## START DATA TO PROCESS

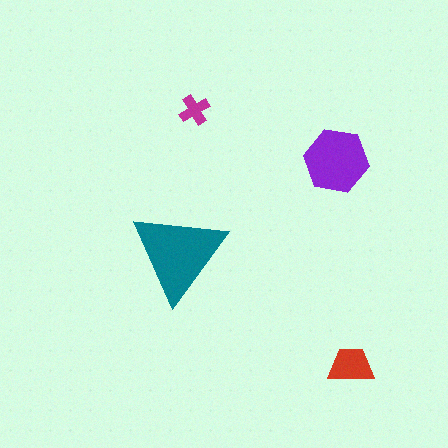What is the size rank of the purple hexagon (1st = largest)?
2nd.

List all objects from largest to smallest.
The teal triangle, the purple hexagon, the red trapezoid, the magenta cross.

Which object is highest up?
The magenta cross is topmost.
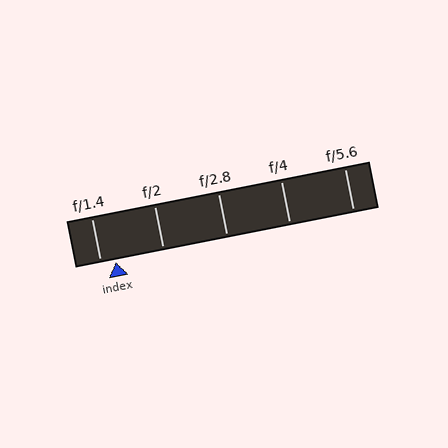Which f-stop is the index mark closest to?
The index mark is closest to f/1.4.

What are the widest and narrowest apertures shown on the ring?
The widest aperture shown is f/1.4 and the narrowest is f/5.6.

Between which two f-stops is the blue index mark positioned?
The index mark is between f/1.4 and f/2.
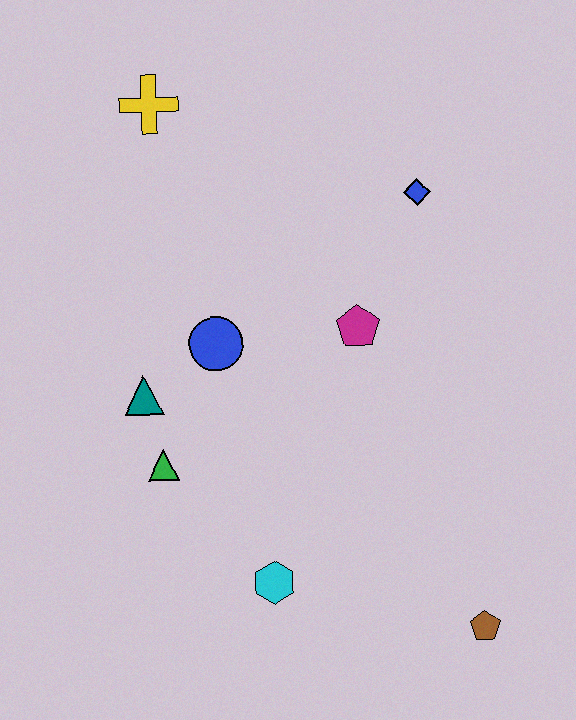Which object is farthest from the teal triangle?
The brown pentagon is farthest from the teal triangle.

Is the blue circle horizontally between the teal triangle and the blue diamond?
Yes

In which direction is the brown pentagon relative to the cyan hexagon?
The brown pentagon is to the right of the cyan hexagon.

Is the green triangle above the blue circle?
No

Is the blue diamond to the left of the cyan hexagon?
No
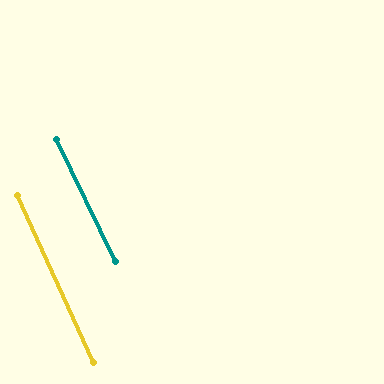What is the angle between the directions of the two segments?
Approximately 1 degree.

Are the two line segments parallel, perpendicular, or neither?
Parallel — their directions differ by only 1.2°.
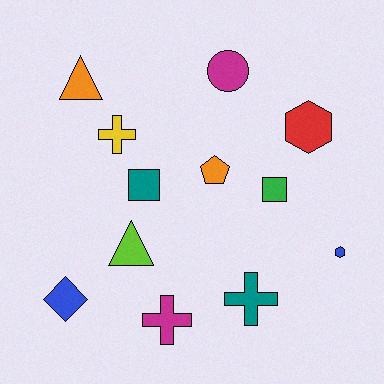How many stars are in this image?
There are no stars.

## END DATA TO PROCESS

→ **SHORT EXERCISE**
Copy the listing over exactly, skipping the pictures it holds.

→ **OUTPUT OF THE EXERCISE**
What is the size rank of the purple hexagon (1st = largest)?
2nd.

List all objects from largest to smallest.
The teal triangle, the purple hexagon, the red trapezoid, the magenta cross.

Which object is highest up?
The magenta cross is topmost.
Which f-stop is the index mark closest to?
The index mark is closest to f/1.4.

What are the widest and narrowest apertures shown on the ring?
The widest aperture shown is f/1.4 and the narrowest is f/5.6.

Between which two f-stops is the blue index mark positioned?
The index mark is between f/1.4 and f/2.
Which object is farthest from the teal triangle?
The brown pentagon is farthest from the teal triangle.

Is the blue circle horizontally between the teal triangle and the blue diamond?
Yes

In which direction is the brown pentagon relative to the cyan hexagon?
The brown pentagon is to the right of the cyan hexagon.

Is the green triangle above the blue circle?
No

Is the blue diamond to the left of the cyan hexagon?
No
What is the angle between the directions of the two segments?
Approximately 1 degree.

Are the two line segments parallel, perpendicular, or neither?
Parallel — their directions differ by only 1.2°.
How many stars are in this image?
There are no stars.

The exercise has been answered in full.